__Objective__: In this exercise, return the whole listing exactly, excluding any images.

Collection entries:

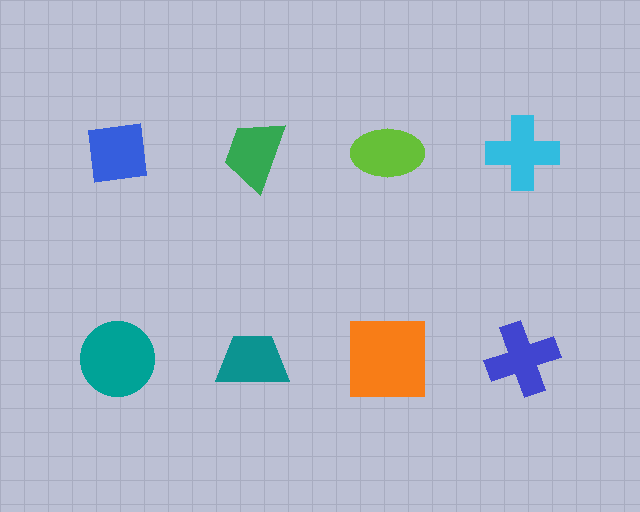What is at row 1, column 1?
A blue square.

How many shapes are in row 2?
4 shapes.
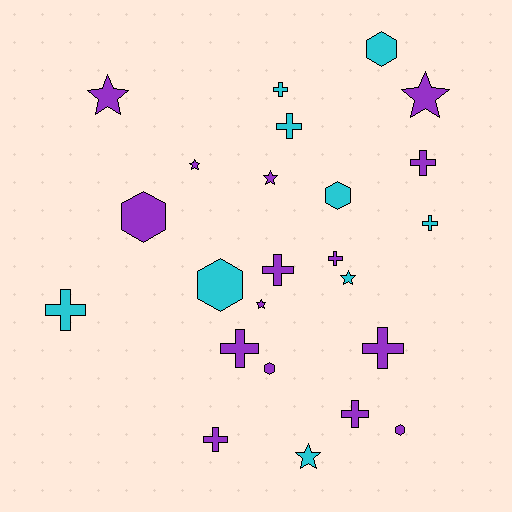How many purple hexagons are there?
There are 3 purple hexagons.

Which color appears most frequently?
Purple, with 15 objects.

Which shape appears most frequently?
Cross, with 11 objects.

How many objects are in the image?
There are 24 objects.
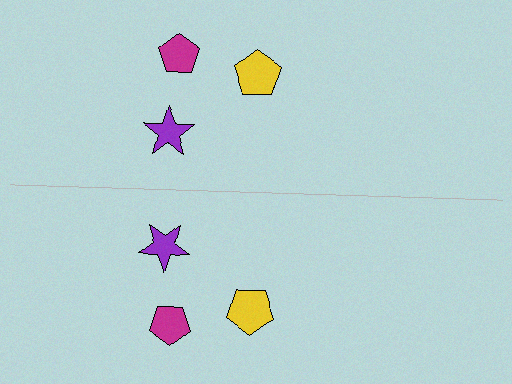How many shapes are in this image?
There are 6 shapes in this image.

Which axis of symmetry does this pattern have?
The pattern has a horizontal axis of symmetry running through the center of the image.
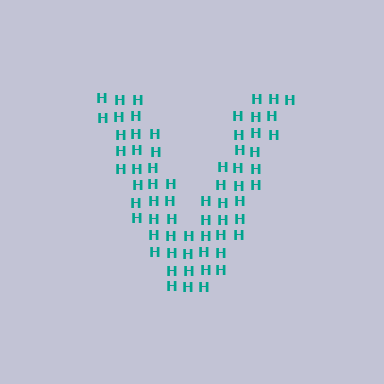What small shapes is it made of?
It is made of small letter H's.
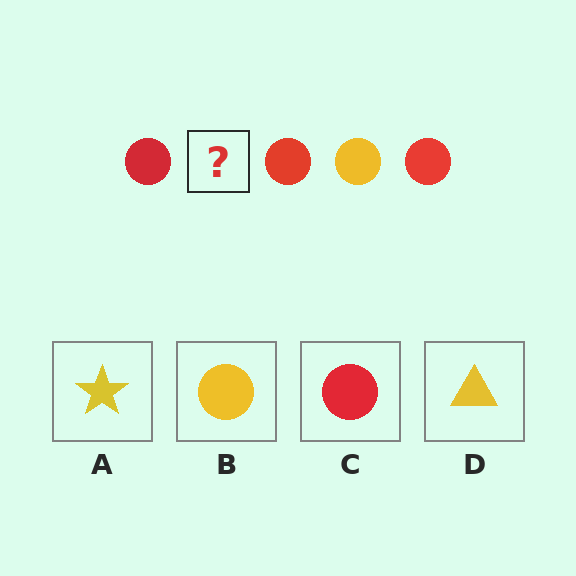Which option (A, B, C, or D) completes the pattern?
B.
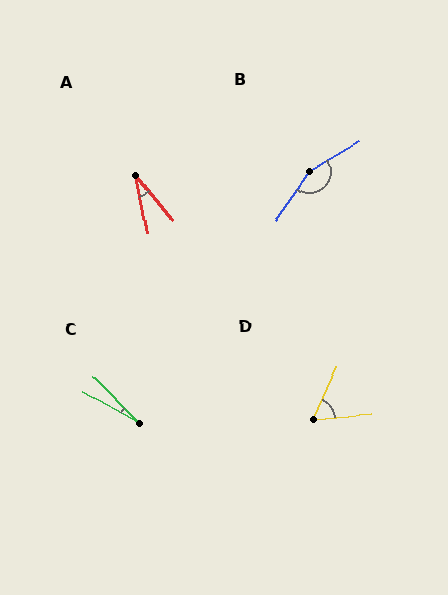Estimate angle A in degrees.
Approximately 29 degrees.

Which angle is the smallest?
C, at approximately 16 degrees.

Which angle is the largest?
B, at approximately 156 degrees.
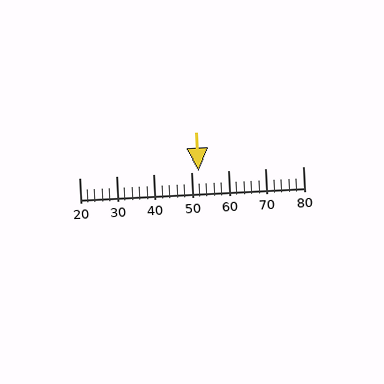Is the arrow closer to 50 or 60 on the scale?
The arrow is closer to 50.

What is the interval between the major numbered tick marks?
The major tick marks are spaced 10 units apart.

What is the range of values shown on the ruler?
The ruler shows values from 20 to 80.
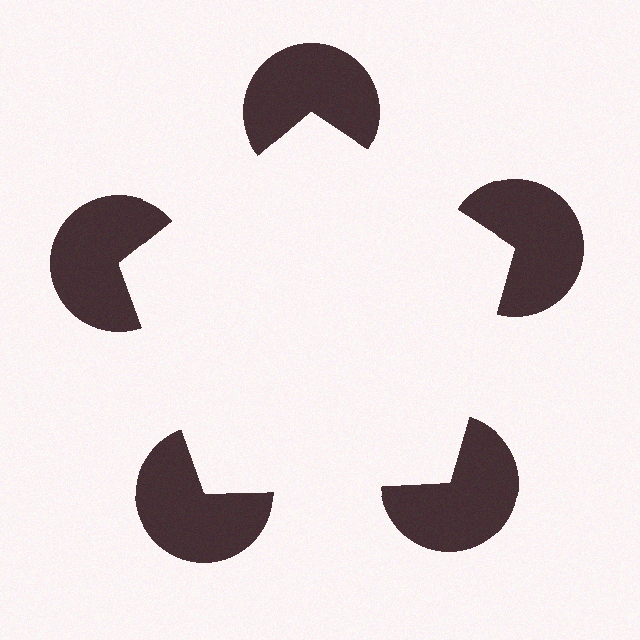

__Task response__:
What is at row 1, column 1?
A blue square.

How many shapes are in row 2?
4 shapes.
How many purple hexagons are there?
There are 3 purple hexagons.

Which color appears most frequently?
Purple, with 15 objects.

Which shape appears most frequently?
Cross, with 11 objects.

How many objects are in the image?
There are 24 objects.
How many shapes are in this image?
There are 6 shapes in this image.

Which axis of symmetry does this pattern have?
The pattern has a horizontal axis of symmetry running through the center of the image.
What small shapes is it made of?
It is made of small letter H's.
Which option (A, B, C, or D) completes the pattern?
B.
Estimate angle A in degrees.
Approximately 29 degrees.

Which angle is the smallest?
C, at approximately 16 degrees.

Which angle is the largest?
B, at approximately 156 degrees.
Is the arrow closer to 50 or 60 on the scale?
The arrow is closer to 50.

What is the interval between the major numbered tick marks?
The major tick marks are spaced 10 units apart.

What is the range of values shown on the ruler?
The ruler shows values from 20 to 80.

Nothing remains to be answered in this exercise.